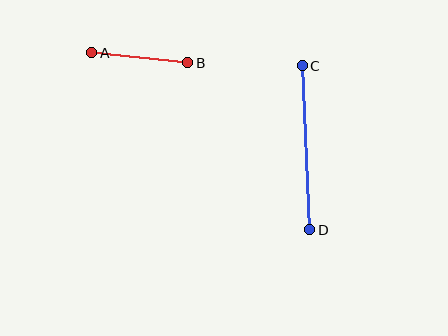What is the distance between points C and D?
The distance is approximately 164 pixels.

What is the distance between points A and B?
The distance is approximately 96 pixels.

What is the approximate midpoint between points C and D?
The midpoint is at approximately (306, 148) pixels.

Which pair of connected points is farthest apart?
Points C and D are farthest apart.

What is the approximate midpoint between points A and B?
The midpoint is at approximately (140, 58) pixels.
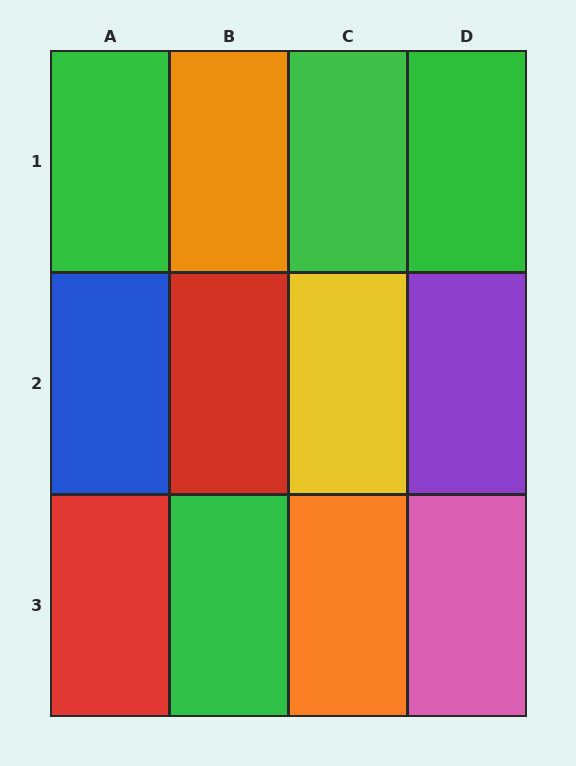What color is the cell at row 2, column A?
Blue.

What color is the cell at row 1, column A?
Green.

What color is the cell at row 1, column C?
Green.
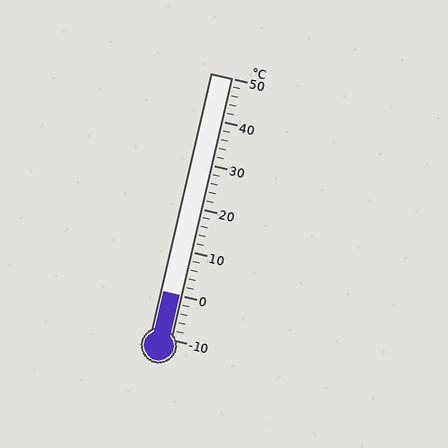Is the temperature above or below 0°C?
The temperature is at 0°C.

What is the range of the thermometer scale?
The thermometer scale ranges from -10°C to 50°C.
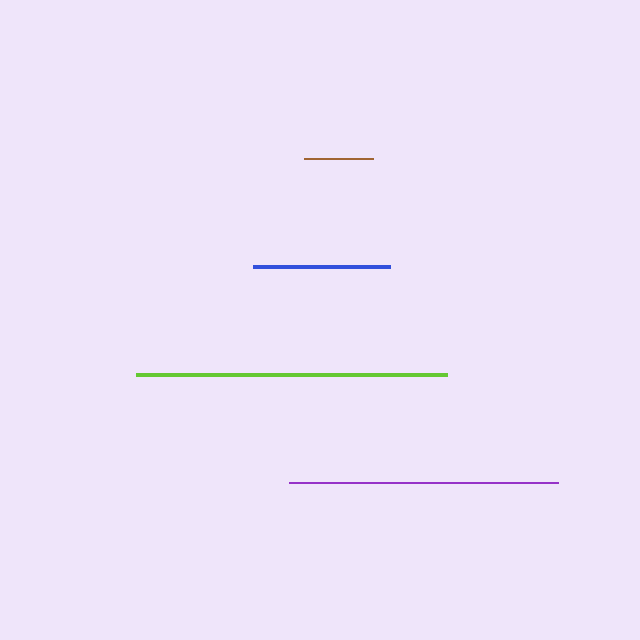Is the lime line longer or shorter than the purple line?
The lime line is longer than the purple line.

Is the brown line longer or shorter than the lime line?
The lime line is longer than the brown line.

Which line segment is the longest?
The lime line is the longest at approximately 311 pixels.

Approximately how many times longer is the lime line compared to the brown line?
The lime line is approximately 4.5 times the length of the brown line.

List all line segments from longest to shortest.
From longest to shortest: lime, purple, blue, brown.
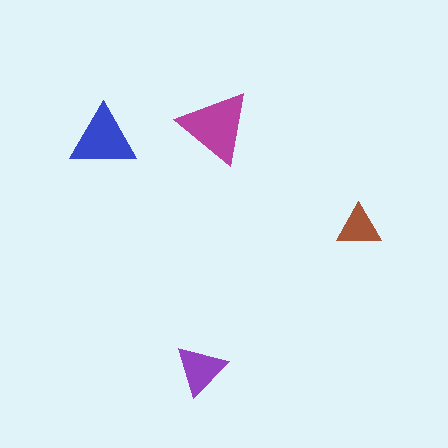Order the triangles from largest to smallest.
the magenta one, the blue one, the purple one, the brown one.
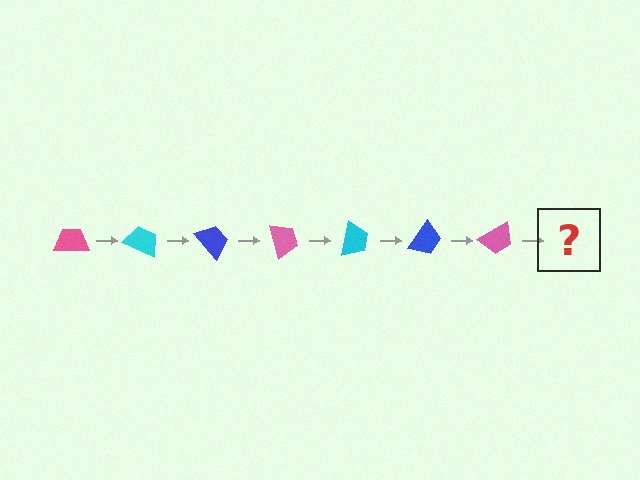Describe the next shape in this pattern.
It should be a cyan trapezoid, rotated 175 degrees clockwise from the start.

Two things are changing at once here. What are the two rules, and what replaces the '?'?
The two rules are that it rotates 25 degrees clockwise each step and the color cycles through pink, cyan, and blue. The '?' should be a cyan trapezoid, rotated 175 degrees clockwise from the start.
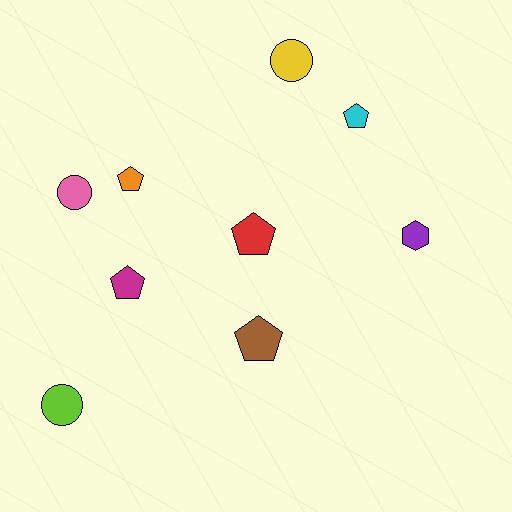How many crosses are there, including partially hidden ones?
There are no crosses.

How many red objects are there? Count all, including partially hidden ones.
There is 1 red object.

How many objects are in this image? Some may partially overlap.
There are 9 objects.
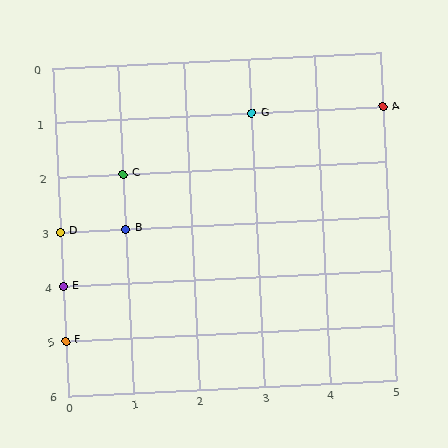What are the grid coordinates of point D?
Point D is at grid coordinates (0, 3).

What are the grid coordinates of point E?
Point E is at grid coordinates (0, 4).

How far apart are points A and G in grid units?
Points A and G are 2 columns apart.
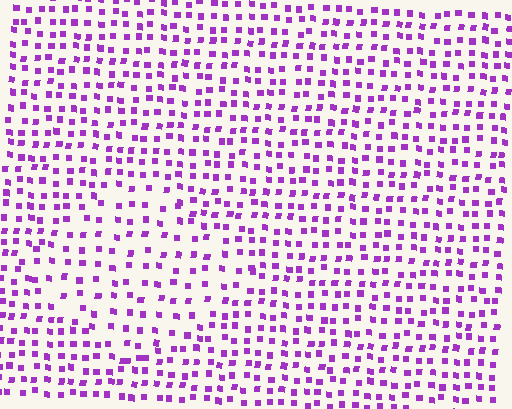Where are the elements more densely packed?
The elements are more densely packed outside the diamond boundary.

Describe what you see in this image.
The image contains small purple elements arranged at two different densities. A diamond-shaped region is visible where the elements are less densely packed than the surrounding area.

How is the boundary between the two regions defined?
The boundary is defined by a change in element density (approximately 1.6x ratio). All elements are the same color, size, and shape.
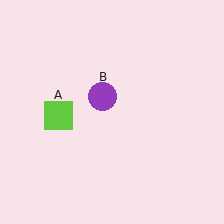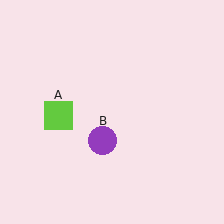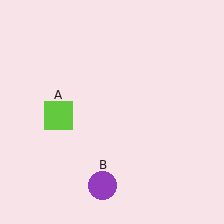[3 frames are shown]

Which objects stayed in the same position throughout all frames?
Lime square (object A) remained stationary.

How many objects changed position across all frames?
1 object changed position: purple circle (object B).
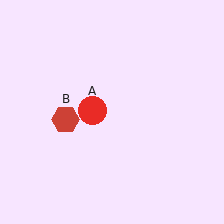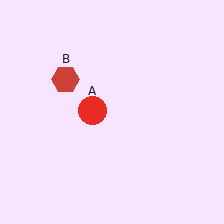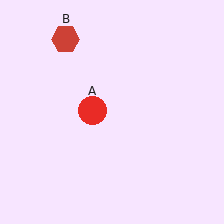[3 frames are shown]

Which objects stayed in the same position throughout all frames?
Red circle (object A) remained stationary.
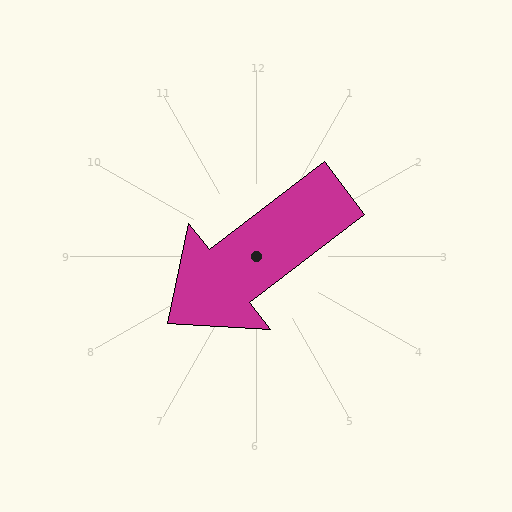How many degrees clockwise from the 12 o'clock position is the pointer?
Approximately 233 degrees.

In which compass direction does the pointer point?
Southwest.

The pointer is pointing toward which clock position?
Roughly 8 o'clock.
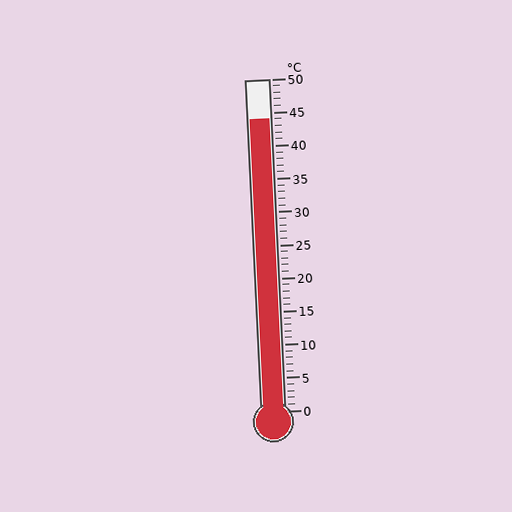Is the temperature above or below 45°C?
The temperature is below 45°C.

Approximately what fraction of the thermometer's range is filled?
The thermometer is filled to approximately 90% of its range.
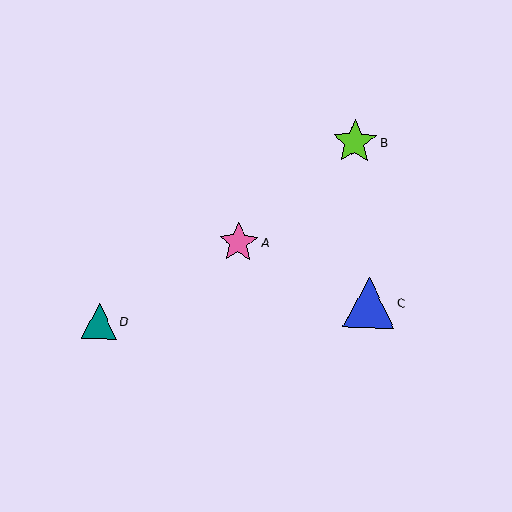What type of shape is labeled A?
Shape A is a pink star.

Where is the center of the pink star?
The center of the pink star is at (238, 243).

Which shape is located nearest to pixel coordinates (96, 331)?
The teal triangle (labeled D) at (99, 322) is nearest to that location.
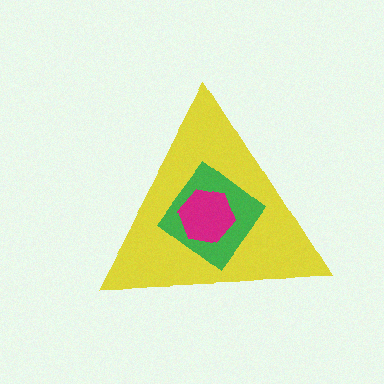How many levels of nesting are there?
3.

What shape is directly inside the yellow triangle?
The green diamond.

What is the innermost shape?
The magenta hexagon.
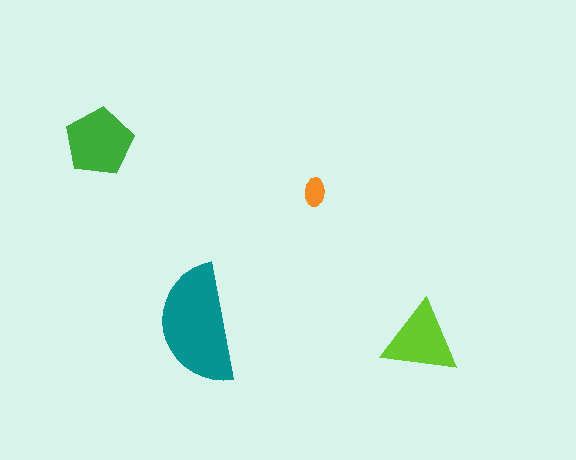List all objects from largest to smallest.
The teal semicircle, the green pentagon, the lime triangle, the orange ellipse.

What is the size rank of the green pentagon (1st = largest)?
2nd.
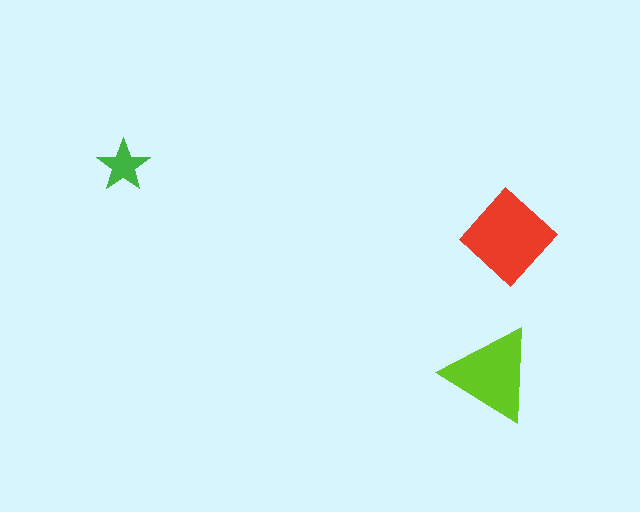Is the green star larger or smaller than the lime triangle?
Smaller.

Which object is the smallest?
The green star.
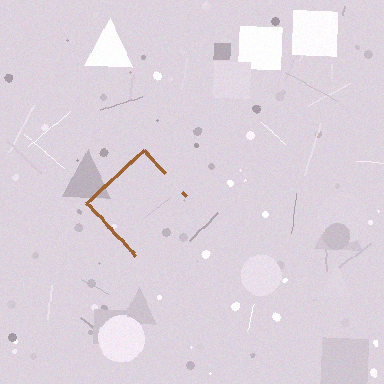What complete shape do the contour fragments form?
The contour fragments form a diamond.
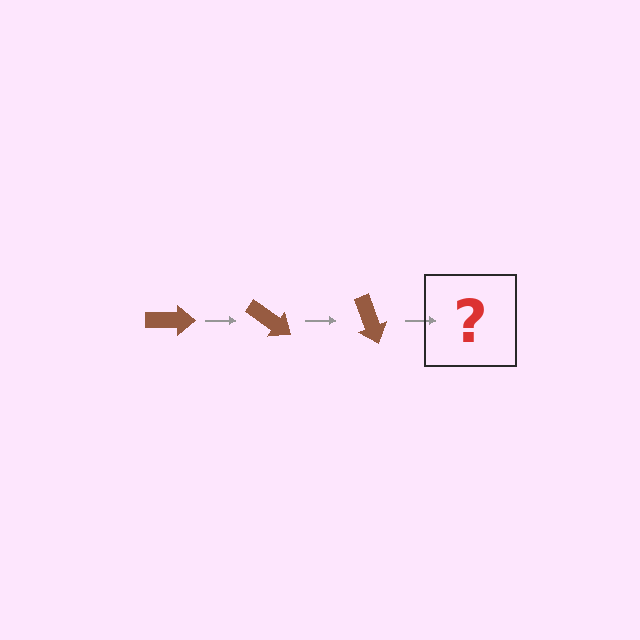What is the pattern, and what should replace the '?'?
The pattern is that the arrow rotates 35 degrees clockwise each step. The '?' should be a brown arrow rotated 105 degrees clockwise.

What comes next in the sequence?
The next element should be a brown arrow rotated 105 degrees clockwise.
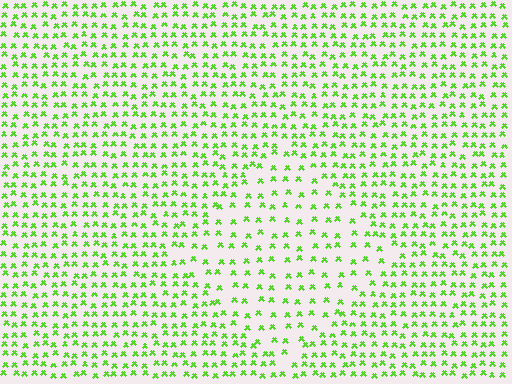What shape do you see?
I see a diamond.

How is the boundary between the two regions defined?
The boundary is defined by a change in element density (approximately 1.8x ratio). All elements are the same color, size, and shape.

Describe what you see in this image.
The image contains small lime elements arranged at two different densities. A diamond-shaped region is visible where the elements are less densely packed than the surrounding area.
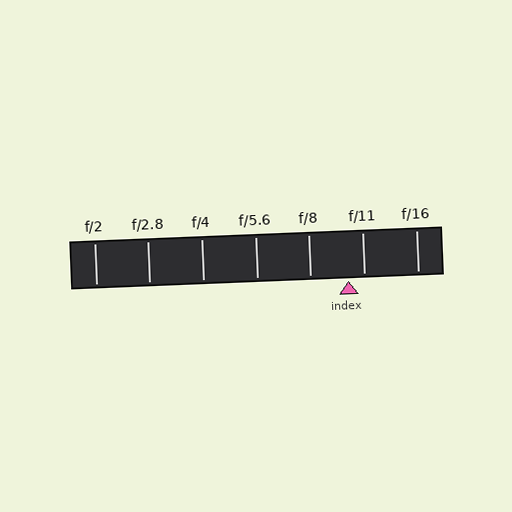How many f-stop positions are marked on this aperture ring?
There are 7 f-stop positions marked.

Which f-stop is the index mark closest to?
The index mark is closest to f/11.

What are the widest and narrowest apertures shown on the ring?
The widest aperture shown is f/2 and the narrowest is f/16.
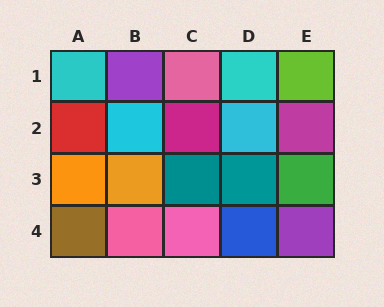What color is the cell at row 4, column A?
Brown.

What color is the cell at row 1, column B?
Purple.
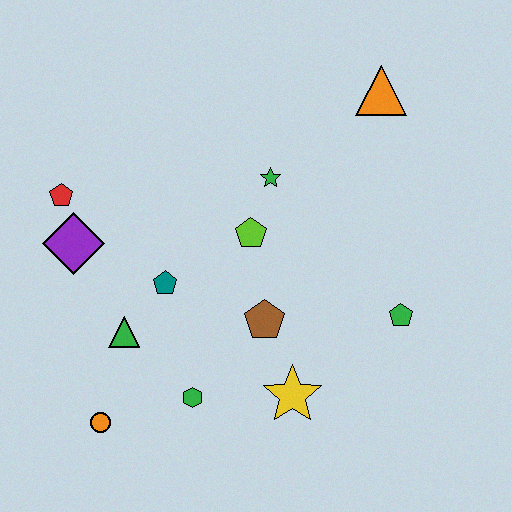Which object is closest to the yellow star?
The brown pentagon is closest to the yellow star.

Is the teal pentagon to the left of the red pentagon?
No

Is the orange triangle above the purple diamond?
Yes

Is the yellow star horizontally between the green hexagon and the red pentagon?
No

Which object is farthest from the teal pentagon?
The orange triangle is farthest from the teal pentagon.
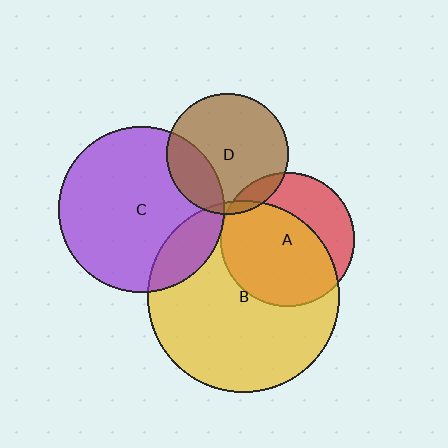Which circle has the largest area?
Circle B (yellow).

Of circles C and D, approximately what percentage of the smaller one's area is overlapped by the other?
Approximately 25%.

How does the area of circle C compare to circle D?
Approximately 1.9 times.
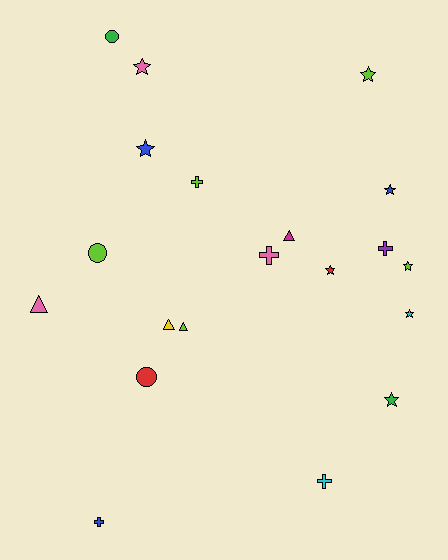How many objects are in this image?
There are 20 objects.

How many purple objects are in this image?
There is 1 purple object.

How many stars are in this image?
There are 8 stars.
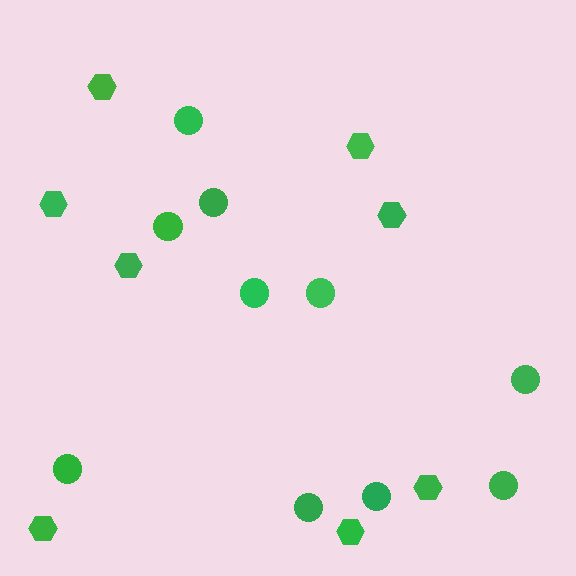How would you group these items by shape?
There are 2 groups: one group of hexagons (8) and one group of circles (10).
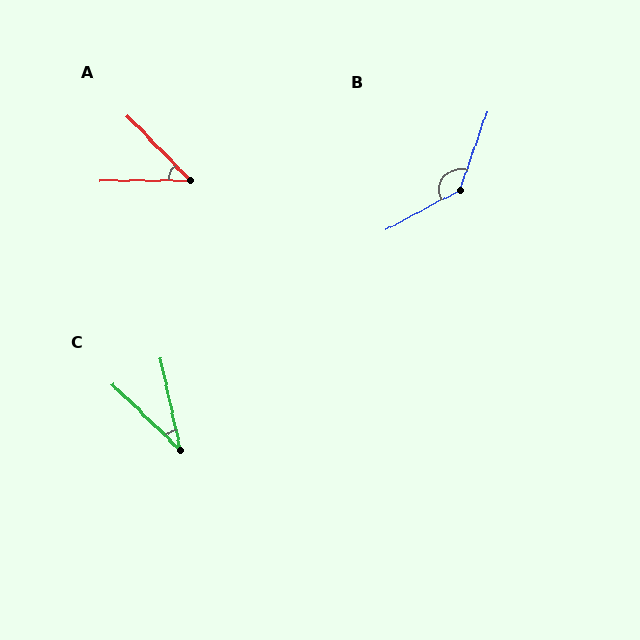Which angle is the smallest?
C, at approximately 33 degrees.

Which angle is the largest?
B, at approximately 137 degrees.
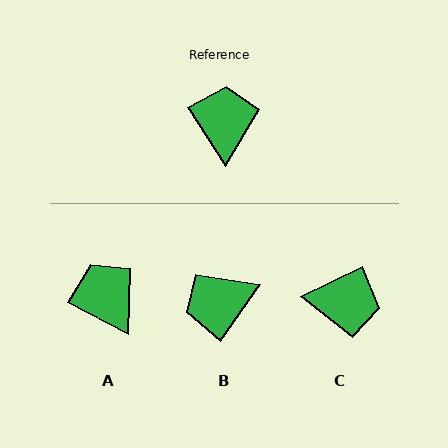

> [To do]: Repeat each line of the records above exactly, but do not copy the pictures.

> [Response below]:
What is the distance between points C and D?
The distance is approximately 164 pixels.

What is the distance between points A and B?
The distance is approximately 96 pixels.

What is the approximate midpoint between points C and D?
The midpoint is at approximately (306, 148) pixels.

Which pair of connected points is farthest apart?
Points C and D are farthest apart.

What is the approximate midpoint between points A and B?
The midpoint is at approximately (140, 58) pixels.
What color is the cell at row 2, column A?
Blue.

What color is the cell at row 1, column A?
Green.

What color is the cell at row 1, column C?
Green.
Is the temperature above or below 0°C?
The temperature is at 0°C.

What is the range of the thermometer scale?
The thermometer scale ranges from -10°C to 50°C.
Is the lime line longer or shorter than the purple line?
The lime line is longer than the purple line.

Is the brown line longer or shorter than the lime line?
The lime line is longer than the brown line.

Which line segment is the longest?
The lime line is the longest at approximately 311 pixels.

Approximately how many times longer is the lime line compared to the brown line?
The lime line is approximately 4.5 times the length of the brown line.

List all line segments from longest to shortest.
From longest to shortest: lime, purple, blue, brown.
Order the triangles from largest to smallest.
the magenta one, the blue one, the purple one, the brown one.
Describe the next shape in this pattern.
It should be a cyan trapezoid, rotated 175 degrees clockwise from the start.

Two things are changing at once here. What are the two rules, and what replaces the '?'?
The two rules are that it rotates 25 degrees clockwise each step and the color cycles through pink, cyan, and blue. The '?' should be a cyan trapezoid, rotated 175 degrees clockwise from the start.
How many crosses are there, including partially hidden ones?
There are no crosses.

How many red objects are there? Count all, including partially hidden ones.
There is 1 red object.

How many objects are in this image? Some may partially overlap.
There are 9 objects.
What are the grid coordinates of point D?
Point D is at grid coordinates (0, 3).

What are the grid coordinates of point E?
Point E is at grid coordinates (0, 4).

How far apart are points A and G in grid units?
Points A and G are 2 columns apart.
Where are the elements more densely packed?
The elements are more densely packed outside the diamond boundary.

Describe what you see in this image.
The image contains small purple elements arranged at two different densities. A diamond-shaped region is visible where the elements are less densely packed than the surrounding area.

How is the boundary between the two regions defined?
The boundary is defined by a change in element density (approximately 1.6x ratio). All elements are the same color, size, and shape.
[3 frames are shown]

Which objects stayed in the same position throughout all frames?
Lime square (object A) remained stationary.

How many objects changed position across all frames?
1 object changed position: purple circle (object B).
[3 frames are shown]

Which objects stayed in the same position throughout all frames?
Red circle (object A) remained stationary.
How many degrees clockwise from the 12 o'clock position is the pointer?
Approximately 233 degrees.

In which compass direction does the pointer point?
Southwest.

The pointer is pointing toward which clock position?
Roughly 8 o'clock.
Is the temperature above or below 45°C?
The temperature is below 45°C.

Approximately what fraction of the thermometer's range is filled?
The thermometer is filled to approximately 90% of its range.
What type of shape is labeled A?
Shape A is a pink star.

Where is the center of the pink star?
The center of the pink star is at (238, 243).

Which shape is located nearest to pixel coordinates (96, 331)?
The teal triangle (labeled D) at (99, 322) is nearest to that location.
How many levels of nesting are there?
3.

What shape is directly inside the yellow triangle?
The green diamond.

What is the innermost shape?
The magenta hexagon.
List all objects from largest to smallest.
The teal semicircle, the green pentagon, the lime triangle, the orange ellipse.

What is the size rank of the green pentagon (1st = largest)?
2nd.
Is the green star larger or smaller than the lime triangle?
Smaller.

Which object is the smallest?
The green star.
What complete shape do the contour fragments form?
The contour fragments form a diamond.
What is the pattern, and what should replace the '?'?
The pattern is that the arrow rotates 35 degrees clockwise each step. The '?' should be a brown arrow rotated 105 degrees clockwise.

What comes next in the sequence?
The next element should be a brown arrow rotated 105 degrees clockwise.
What shape do you see?
I see a diamond.

How is the boundary between the two regions defined?
The boundary is defined by a change in element density (approximately 1.8x ratio). All elements are the same color, size, and shape.

Describe what you see in this image.
The image contains small lime elements arranged at two different densities. A diamond-shaped region is visible where the elements are less densely packed than the surrounding area.
How many f-stop positions are marked on this aperture ring?
There are 7 f-stop positions marked.

Which f-stop is the index mark closest to?
The index mark is closest to f/11.

What are the widest and narrowest apertures shown on the ring?
The widest aperture shown is f/2 and the narrowest is f/16.
What color is the cell at row 4, column A?
Brown.

What color is the cell at row 1, column B?
Purple.
Which object is closest to the yellow star?
The brown pentagon is closest to the yellow star.

Is the teal pentagon to the left of the red pentagon?
No

Is the orange triangle above the purple diamond?
Yes

Is the yellow star horizontally between the green hexagon and the red pentagon?
No

Which object is farthest from the teal pentagon?
The orange triangle is farthest from the teal pentagon.
Which circle has the largest area?
Circle B (yellow).

Of circles C and D, approximately what percentage of the smaller one's area is overlapped by the other?
Approximately 25%.

How does the area of circle C compare to circle D?
Approximately 1.9 times.
How many objects are in this image?
There are 20 objects.

How many purple objects are in this image?
There is 1 purple object.

How many stars are in this image?
There are 8 stars.
How would you group these items by shape?
There are 2 groups: one group of hexagons (8) and one group of circles (10).
Which angle is the smallest?
C, at approximately 33 degrees.

Which angle is the largest?
B, at approximately 137 degrees.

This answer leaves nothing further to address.